§ Records about drawn shapes
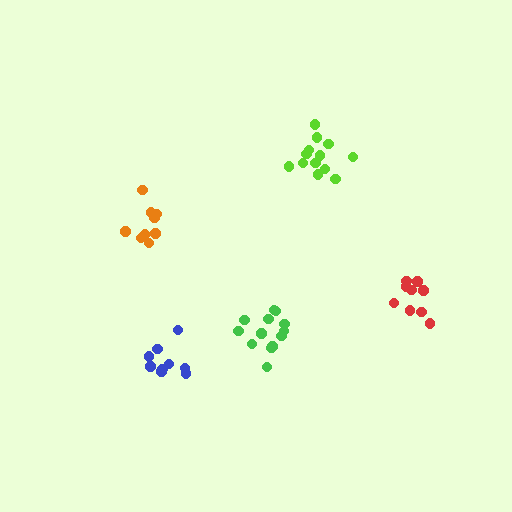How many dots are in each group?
Group 1: 13 dots, Group 2: 9 dots, Group 3: 9 dots, Group 4: 9 dots, Group 5: 13 dots (53 total).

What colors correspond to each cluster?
The clusters are colored: lime, blue, red, orange, green.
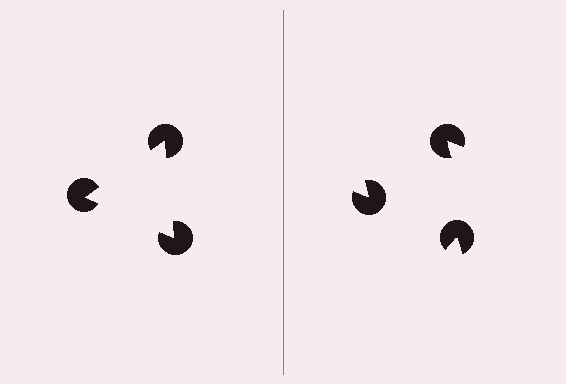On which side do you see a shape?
An illusory triangle appears on the left side. On the right side the wedge cuts are rotated, so no coherent shape forms.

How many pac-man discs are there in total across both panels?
6 — 3 on each side.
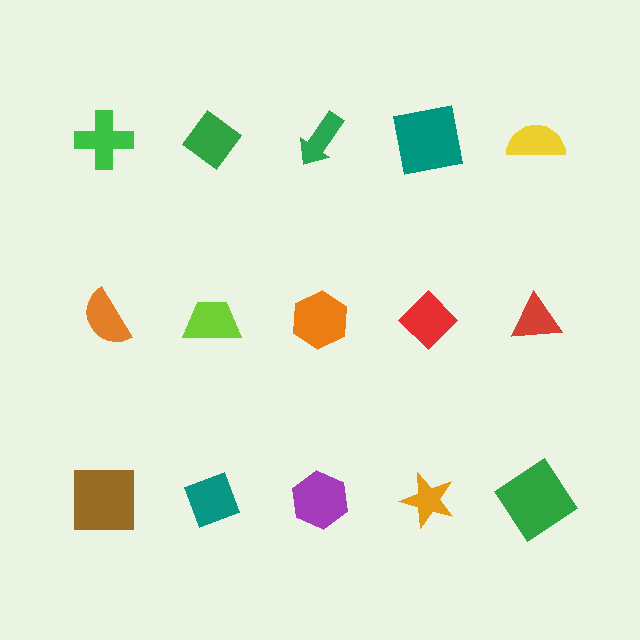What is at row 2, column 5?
A red triangle.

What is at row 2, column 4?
A red diamond.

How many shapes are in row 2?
5 shapes.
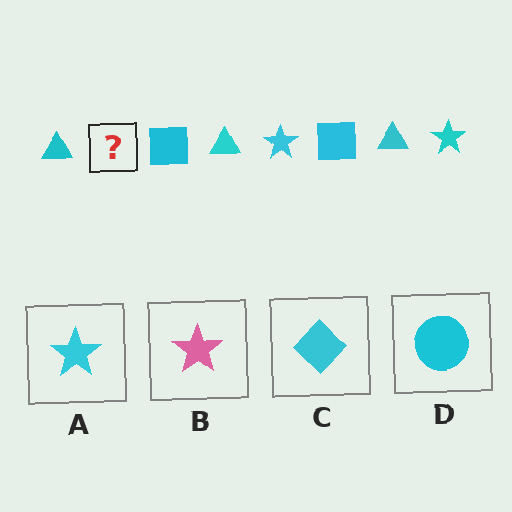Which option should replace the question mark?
Option A.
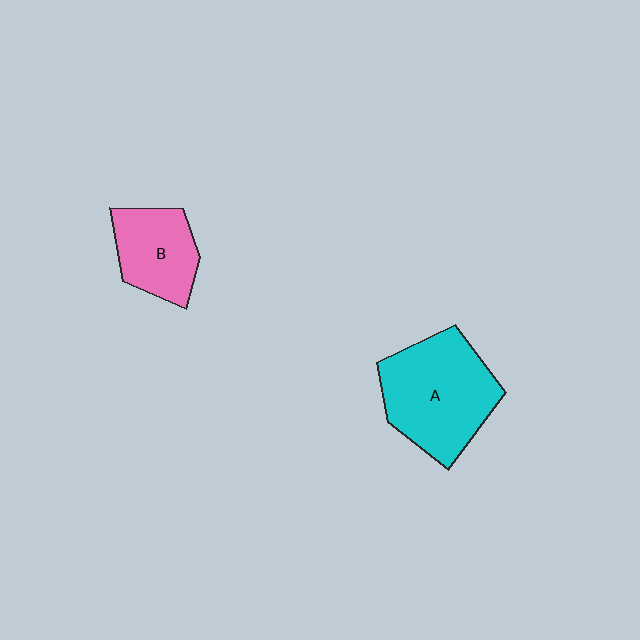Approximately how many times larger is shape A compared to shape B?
Approximately 1.7 times.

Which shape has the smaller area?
Shape B (pink).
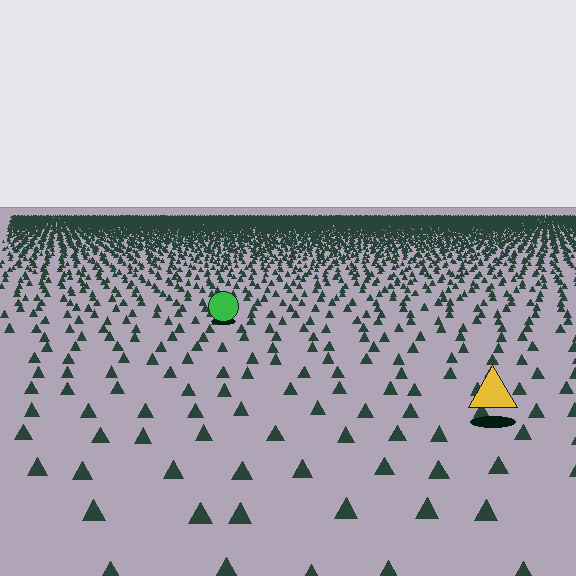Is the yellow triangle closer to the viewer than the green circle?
Yes. The yellow triangle is closer — you can tell from the texture gradient: the ground texture is coarser near it.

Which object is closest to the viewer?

§ Short exercise
Take only the line containing "What is at row 2, column 5?" and every line after it to the end of the entries, and copy them exactly, pictures excluded.

§ Task output
What is at row 2, column 5?
A red triangle.

What is at row 2, column 4?
A red diamond.

How many shapes are in row 2?
5 shapes.
Which option should replace the question mark?
Option A.
Approximately how many times larger is shape A compared to shape B?
Approximately 1.7 times.

Which shape has the smaller area?
Shape B (pink).
Is the yellow triangle closer to the viewer than the green circle?
Yes. The yellow triangle is closer — you can tell from the texture gradient: the ground texture is coarser near it.

Which object is closest to the viewer?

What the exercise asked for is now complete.